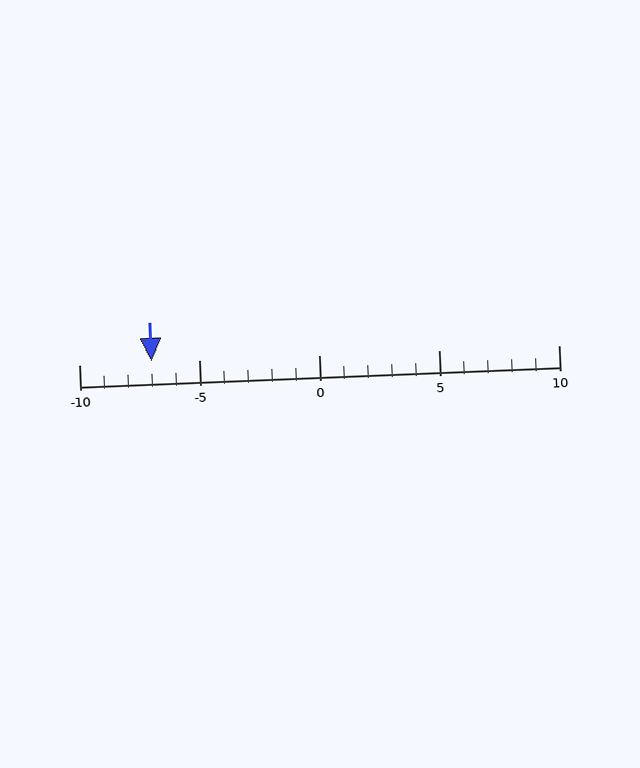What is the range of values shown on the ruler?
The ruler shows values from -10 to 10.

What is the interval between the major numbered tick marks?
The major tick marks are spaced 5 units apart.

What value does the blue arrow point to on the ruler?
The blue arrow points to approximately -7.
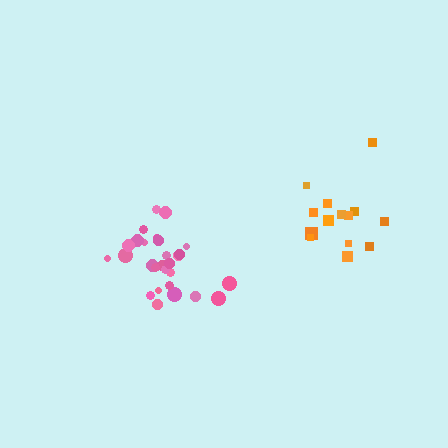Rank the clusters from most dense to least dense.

▶ **Task instructions**:
Send back the data above word for word, with the pictures left out.

▶ **Result of the exercise**:
What is the range of values shown on the ruler?
The ruler shows values from -10 to 10.

What is the interval between the major numbered tick marks?
The major tick marks are spaced 5 units apart.

What value does the blue arrow point to on the ruler?
The blue arrow points to approximately -7.
Rank the clusters from most dense to least dense.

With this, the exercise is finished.